▶ Set task: Print, please, exactly and only the lines between the line holding "Is the angle between the hands" and the line holding "Where is the midpoint of the arc?", inclusive, omitting any pictures.

▶ Supplied information:
::::::::::
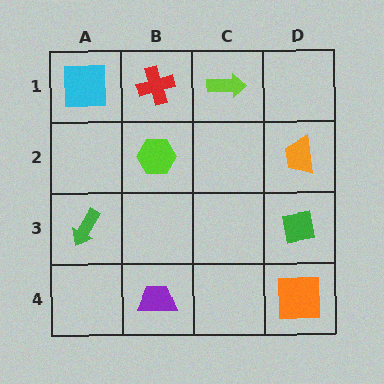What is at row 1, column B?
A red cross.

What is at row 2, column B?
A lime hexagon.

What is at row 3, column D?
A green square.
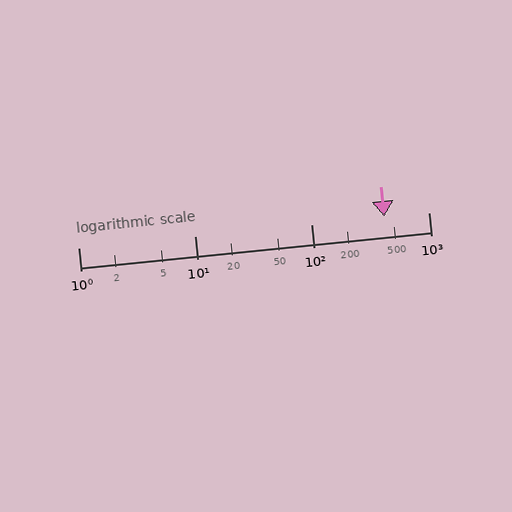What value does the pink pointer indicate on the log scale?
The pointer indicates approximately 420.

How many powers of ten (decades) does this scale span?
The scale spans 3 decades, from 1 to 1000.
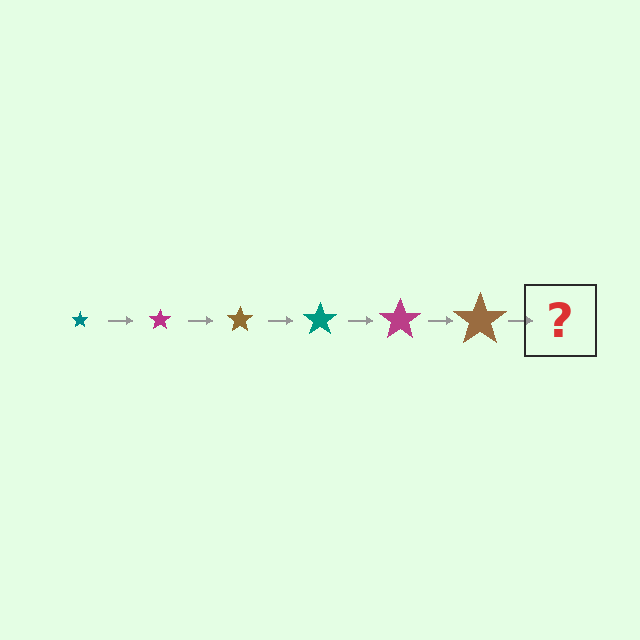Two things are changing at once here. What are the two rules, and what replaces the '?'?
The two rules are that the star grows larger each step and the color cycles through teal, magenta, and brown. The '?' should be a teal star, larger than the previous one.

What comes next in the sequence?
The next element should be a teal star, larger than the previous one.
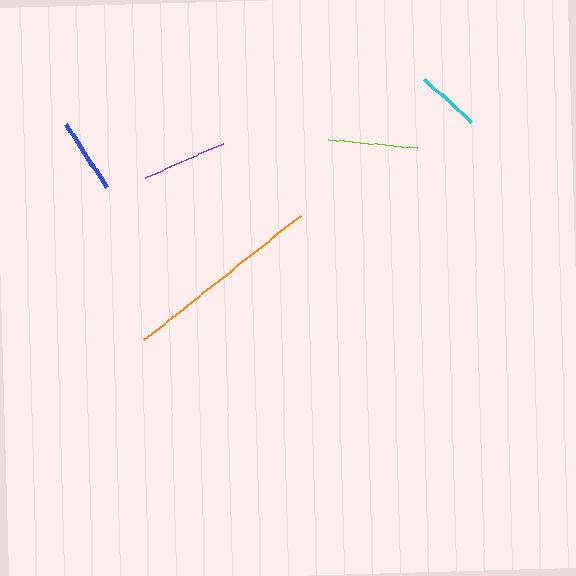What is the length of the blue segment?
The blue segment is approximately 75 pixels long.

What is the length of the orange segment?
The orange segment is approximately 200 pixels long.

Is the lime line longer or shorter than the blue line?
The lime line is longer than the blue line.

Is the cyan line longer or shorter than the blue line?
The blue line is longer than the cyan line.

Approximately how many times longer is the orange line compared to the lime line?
::::::::::
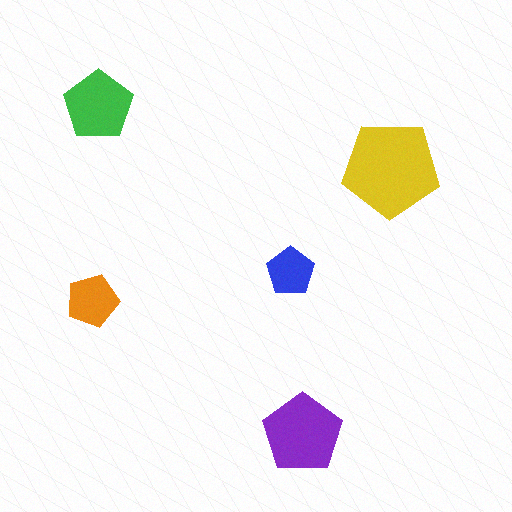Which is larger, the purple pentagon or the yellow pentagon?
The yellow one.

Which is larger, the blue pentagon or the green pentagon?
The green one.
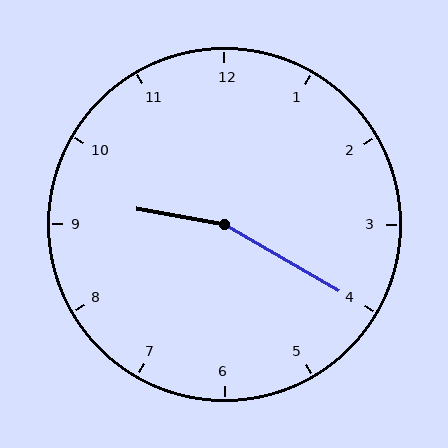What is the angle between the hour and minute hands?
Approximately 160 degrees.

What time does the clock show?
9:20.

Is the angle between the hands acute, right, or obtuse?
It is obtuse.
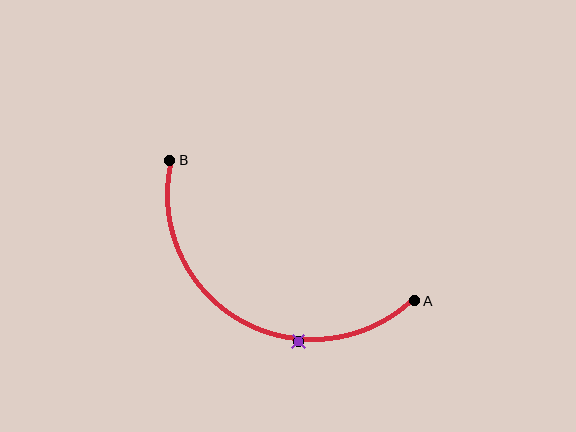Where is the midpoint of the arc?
::::::::::
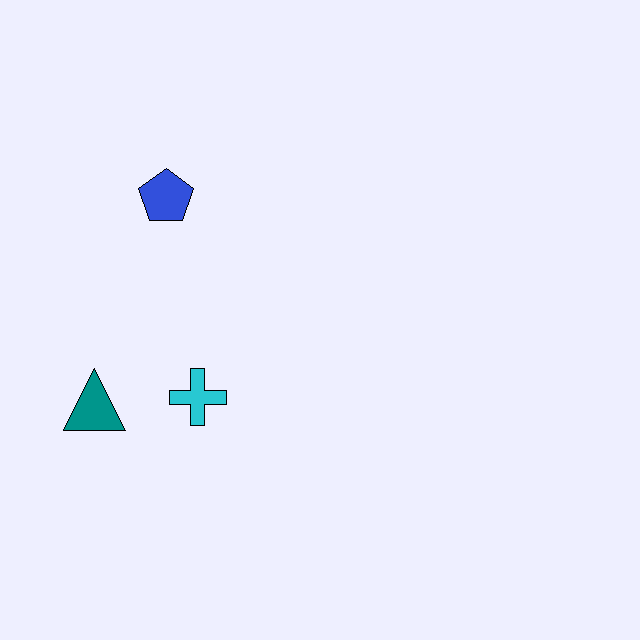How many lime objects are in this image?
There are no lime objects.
::::::::::
▶ Correct result:
Is the angle between the hands acute, right, or obtuse?
It is obtuse.
Where is the midpoint of the arc?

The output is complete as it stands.